* [STATED EXERCISE]
Quote the listing below in its entirety, omitting every image.

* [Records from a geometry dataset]
************

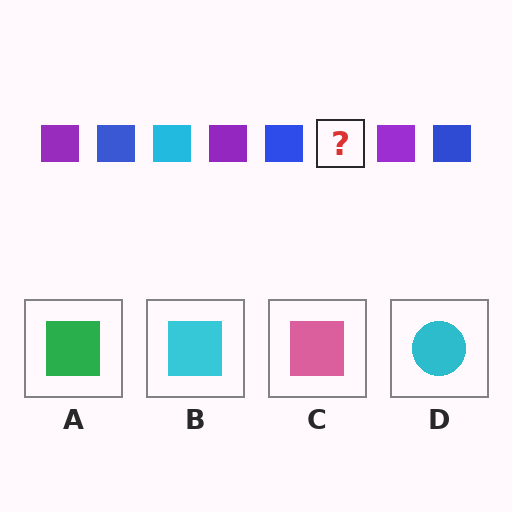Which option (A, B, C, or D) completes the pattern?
B.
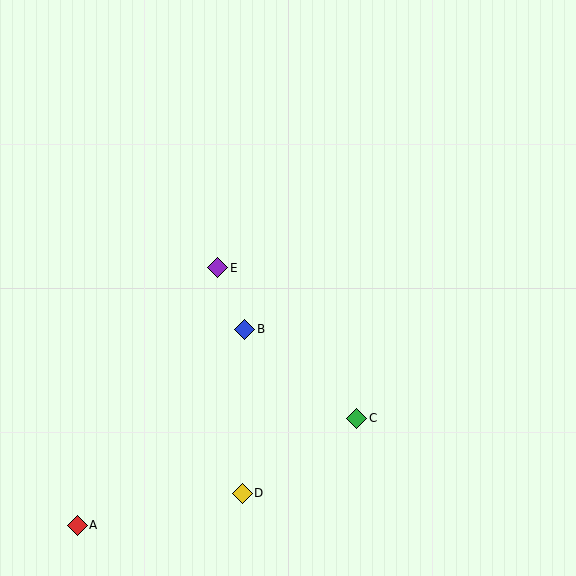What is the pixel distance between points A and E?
The distance between A and E is 293 pixels.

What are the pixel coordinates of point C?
Point C is at (357, 418).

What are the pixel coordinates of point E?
Point E is at (218, 268).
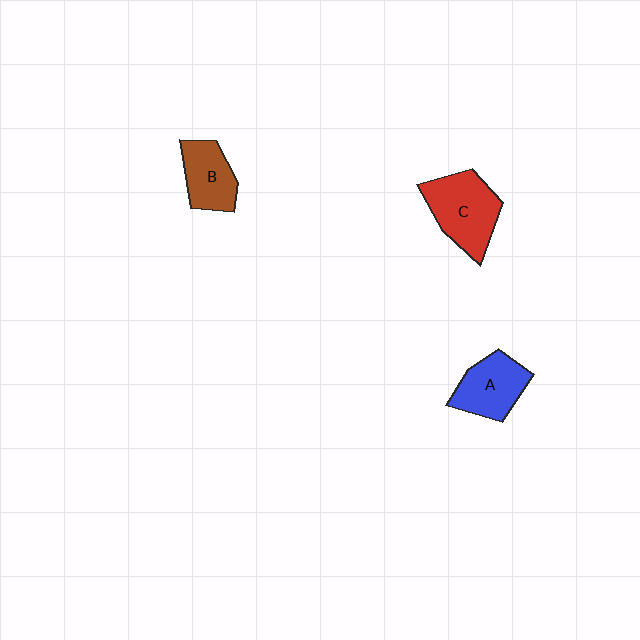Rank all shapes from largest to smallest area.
From largest to smallest: C (red), A (blue), B (brown).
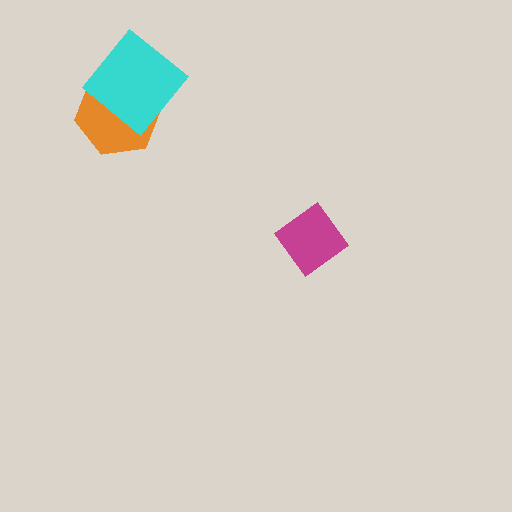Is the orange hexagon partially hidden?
Yes, it is partially covered by another shape.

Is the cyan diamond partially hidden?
No, no other shape covers it.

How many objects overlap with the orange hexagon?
1 object overlaps with the orange hexagon.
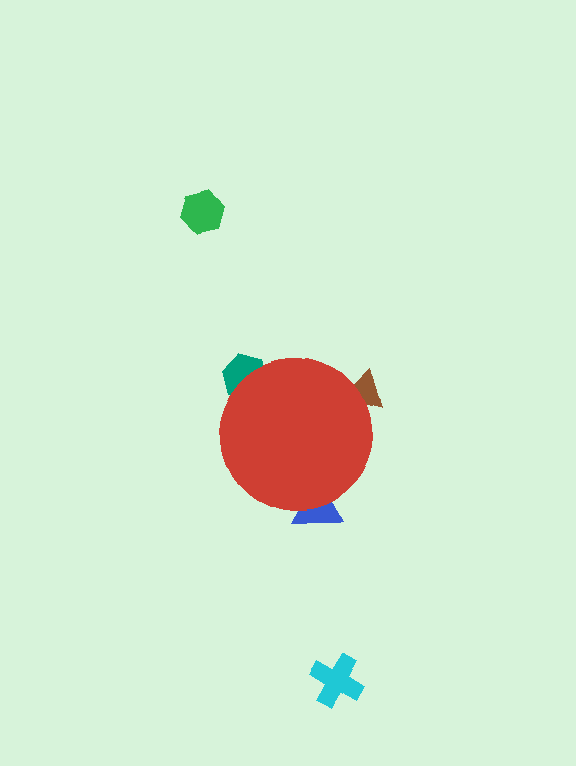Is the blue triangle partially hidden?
Yes, the blue triangle is partially hidden behind the red circle.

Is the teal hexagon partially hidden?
Yes, the teal hexagon is partially hidden behind the red circle.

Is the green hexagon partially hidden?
No, the green hexagon is fully visible.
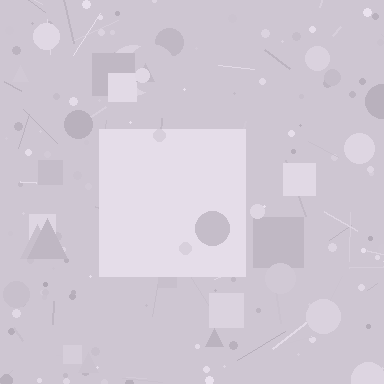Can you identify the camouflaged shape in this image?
The camouflaged shape is a square.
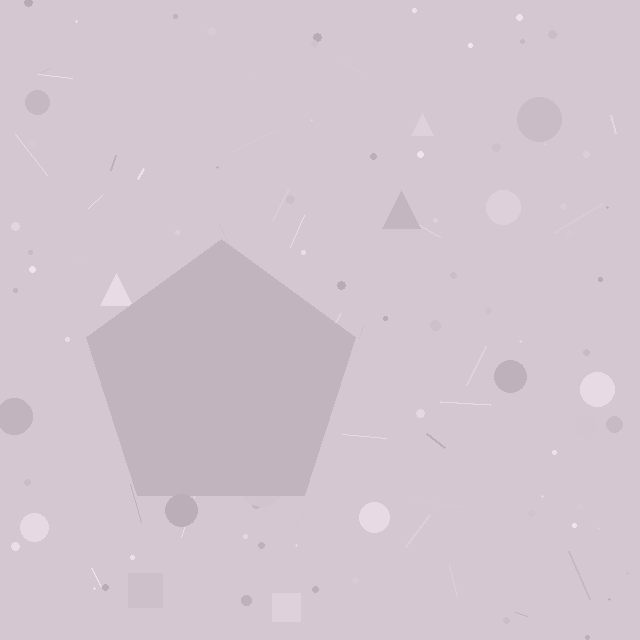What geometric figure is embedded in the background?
A pentagon is embedded in the background.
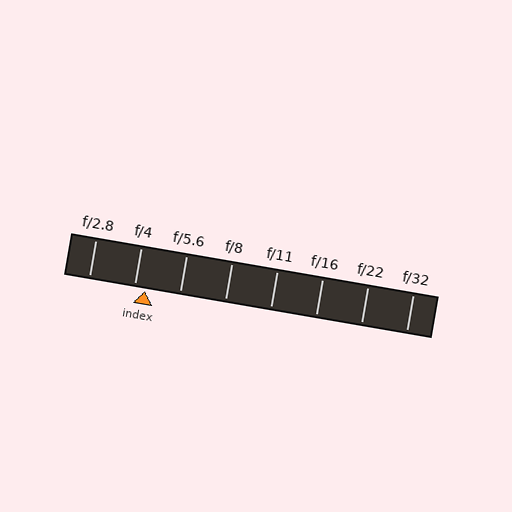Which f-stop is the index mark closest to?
The index mark is closest to f/4.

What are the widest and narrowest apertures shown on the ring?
The widest aperture shown is f/2.8 and the narrowest is f/32.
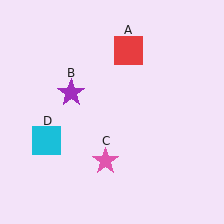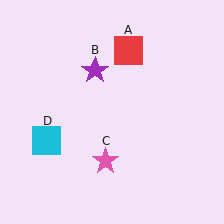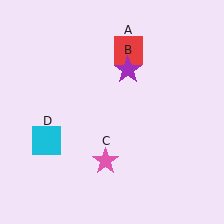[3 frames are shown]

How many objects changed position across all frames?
1 object changed position: purple star (object B).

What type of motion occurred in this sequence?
The purple star (object B) rotated clockwise around the center of the scene.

************

* [REPLY]
Which option (A, B, C, or D) completes the pattern?
B.
What is the pixel distance between points A and E?
The distance between A and E is 293 pixels.

What are the pixel coordinates of point C?
Point C is at (357, 418).

What are the pixel coordinates of point E?
Point E is at (218, 268).
Rank all shapes from largest to smallest area.
From largest to smallest: C (red), A (blue), B (brown).
Is the orange hexagon partially hidden?
Yes, it is partially covered by another shape.

Is the cyan diamond partially hidden?
No, no other shape covers it.

How many objects overlap with the orange hexagon?
1 object overlaps with the orange hexagon.
Is the blue triangle partially hidden?
Yes, the blue triangle is partially hidden behind the red circle.

Is the teal hexagon partially hidden?
Yes, the teal hexagon is partially hidden behind the red circle.

Is the green hexagon partially hidden?
No, the green hexagon is fully visible.
Can you identify the camouflaged shape in this image?
The camouflaged shape is a square.
What geometric figure is embedded in the background?
A pentagon is embedded in the background.
Which f-stop is the index mark closest to?
The index mark is closest to f/4.

What are the widest and narrowest apertures shown on the ring?
The widest aperture shown is f/2.8 and the narrowest is f/32.
[3 frames are shown]

How many objects changed position across all frames?
1 object changed position: purple star (object B).

What type of motion occurred in this sequence?
The purple star (object B) rotated clockwise around the center of the scene.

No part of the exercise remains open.